Reproduce the listing below from the line with "What pixel coordinates" to the line with "If you connected", both lines included, character for character, minus any pictures.
[Begin]
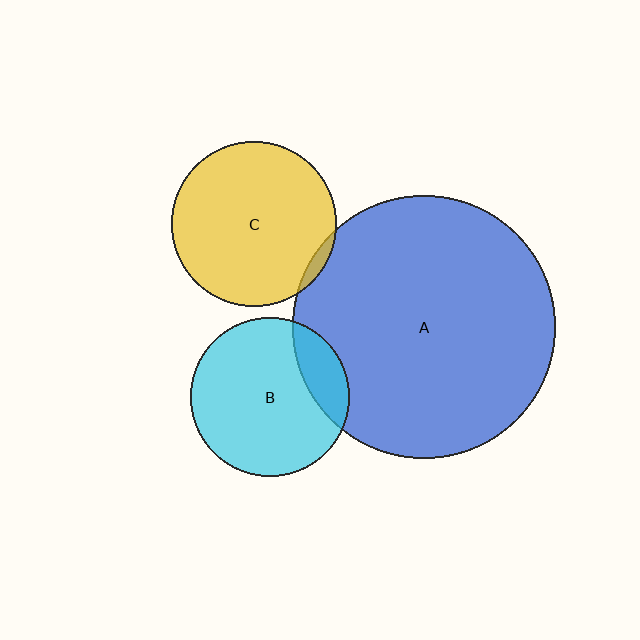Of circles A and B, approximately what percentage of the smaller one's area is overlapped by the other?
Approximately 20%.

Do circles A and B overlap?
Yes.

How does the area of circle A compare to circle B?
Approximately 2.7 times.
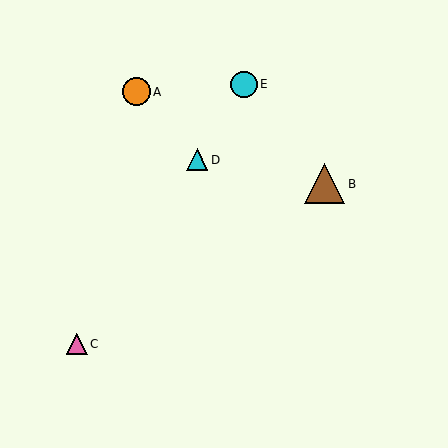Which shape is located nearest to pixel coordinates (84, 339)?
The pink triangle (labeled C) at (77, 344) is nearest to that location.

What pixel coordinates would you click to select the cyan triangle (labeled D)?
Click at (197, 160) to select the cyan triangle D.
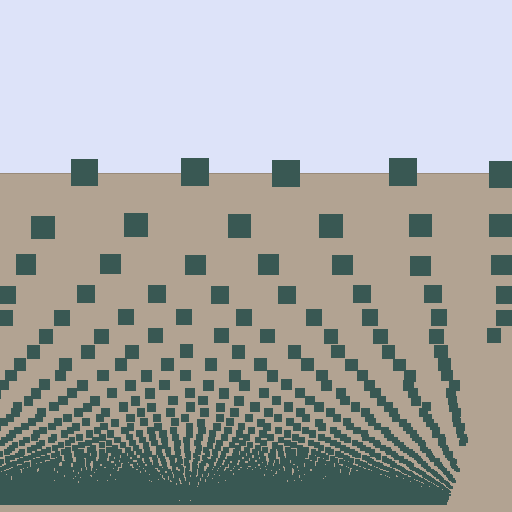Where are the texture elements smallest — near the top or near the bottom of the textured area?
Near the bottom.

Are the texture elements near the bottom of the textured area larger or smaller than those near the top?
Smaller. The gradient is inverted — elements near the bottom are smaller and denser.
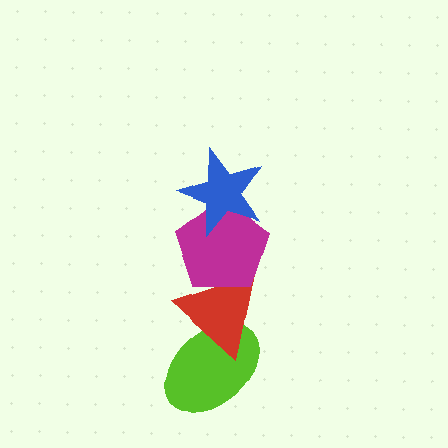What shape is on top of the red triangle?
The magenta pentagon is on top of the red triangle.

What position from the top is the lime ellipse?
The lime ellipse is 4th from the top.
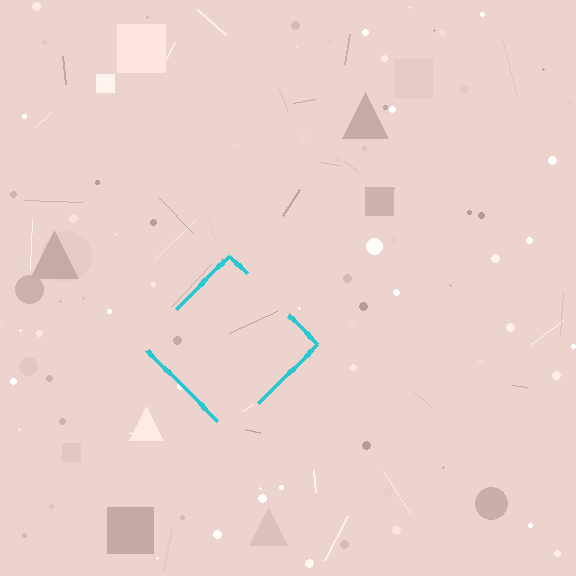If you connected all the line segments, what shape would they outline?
[End]
[Begin]
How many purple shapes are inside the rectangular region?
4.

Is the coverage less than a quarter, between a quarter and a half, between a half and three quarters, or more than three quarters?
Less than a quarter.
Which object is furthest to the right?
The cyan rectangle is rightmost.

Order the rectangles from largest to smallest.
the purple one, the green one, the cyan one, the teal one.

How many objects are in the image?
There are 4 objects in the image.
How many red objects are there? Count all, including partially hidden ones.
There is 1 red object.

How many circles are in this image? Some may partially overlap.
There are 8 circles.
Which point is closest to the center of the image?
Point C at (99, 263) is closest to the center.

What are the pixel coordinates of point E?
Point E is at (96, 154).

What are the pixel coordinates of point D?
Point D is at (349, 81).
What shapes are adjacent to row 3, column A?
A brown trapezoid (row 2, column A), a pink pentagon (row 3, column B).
[End]
## OUTPUT BELOW
What pixel coordinates would you click to select the cyan triangle (labeled D)?
Click at (197, 160) to select the cyan triangle D.
Where are the texture elements smallest — near the top or near the bottom of the textured area?
Near the bottom.

Are the texture elements near the bottom of the textured area larger or smaller than those near the top?
Smaller. The gradient is inverted — elements near the bottom are smaller and denser.
What shape is on top of the red triangle?
The magenta pentagon is on top of the red triangle.

What position from the top is the lime ellipse?
The lime ellipse is 4th from the top.
If you connected all the line segments, what shape would they outline?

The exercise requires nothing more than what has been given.